# REQUEST:
Locate the line that contains "Is the orange square" in the entries below. Retype it and all following lines through the final one, character for character.

################

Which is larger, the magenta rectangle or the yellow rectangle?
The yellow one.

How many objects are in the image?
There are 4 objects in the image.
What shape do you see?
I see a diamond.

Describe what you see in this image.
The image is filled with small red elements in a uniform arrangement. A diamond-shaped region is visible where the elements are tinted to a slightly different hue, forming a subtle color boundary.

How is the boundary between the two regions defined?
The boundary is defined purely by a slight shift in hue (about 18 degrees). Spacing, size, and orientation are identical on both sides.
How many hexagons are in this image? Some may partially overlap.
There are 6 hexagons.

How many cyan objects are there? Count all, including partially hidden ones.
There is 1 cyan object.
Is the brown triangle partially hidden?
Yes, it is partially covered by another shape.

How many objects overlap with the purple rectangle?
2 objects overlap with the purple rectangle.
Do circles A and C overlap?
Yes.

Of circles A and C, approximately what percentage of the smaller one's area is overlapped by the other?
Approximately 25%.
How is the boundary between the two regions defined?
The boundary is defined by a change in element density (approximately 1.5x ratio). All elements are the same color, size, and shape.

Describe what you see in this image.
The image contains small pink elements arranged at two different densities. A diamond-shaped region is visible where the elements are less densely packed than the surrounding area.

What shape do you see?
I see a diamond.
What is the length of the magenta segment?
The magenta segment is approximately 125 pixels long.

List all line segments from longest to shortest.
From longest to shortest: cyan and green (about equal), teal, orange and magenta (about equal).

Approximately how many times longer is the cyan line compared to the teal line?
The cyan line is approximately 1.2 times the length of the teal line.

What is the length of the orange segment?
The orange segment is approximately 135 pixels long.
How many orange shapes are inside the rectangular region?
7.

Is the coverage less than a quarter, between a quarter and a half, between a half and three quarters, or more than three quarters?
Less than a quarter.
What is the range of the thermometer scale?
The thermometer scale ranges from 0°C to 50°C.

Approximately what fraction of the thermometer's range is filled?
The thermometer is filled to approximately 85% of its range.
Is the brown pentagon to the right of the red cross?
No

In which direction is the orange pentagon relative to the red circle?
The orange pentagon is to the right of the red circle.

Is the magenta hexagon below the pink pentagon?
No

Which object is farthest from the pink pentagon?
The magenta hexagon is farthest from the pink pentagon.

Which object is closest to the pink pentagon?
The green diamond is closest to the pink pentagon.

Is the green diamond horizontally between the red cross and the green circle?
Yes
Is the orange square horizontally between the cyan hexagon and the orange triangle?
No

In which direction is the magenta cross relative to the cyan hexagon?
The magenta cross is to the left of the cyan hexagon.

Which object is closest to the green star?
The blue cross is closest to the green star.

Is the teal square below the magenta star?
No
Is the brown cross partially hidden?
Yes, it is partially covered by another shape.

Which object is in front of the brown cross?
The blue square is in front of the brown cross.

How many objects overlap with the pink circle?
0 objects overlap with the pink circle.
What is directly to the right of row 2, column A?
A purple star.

################

# WRITTEN ANSWER:
Is the orange square horizontally between the cyan hexagon and the orange triangle?
No

In which direction is the magenta cross relative to the cyan hexagon?
The magenta cross is to the left of the cyan hexagon.

Which object is closest to the green star?
The blue cross is closest to the green star.

Is the teal square below the magenta star?
No
Is the brown cross partially hidden?
Yes, it is partially covered by another shape.

Which object is in front of the brown cross?
The blue square is in front of the brown cross.

How many objects overlap with the pink circle?
0 objects overlap with the pink circle.
What is directly to the right of row 2, column A?
A purple star.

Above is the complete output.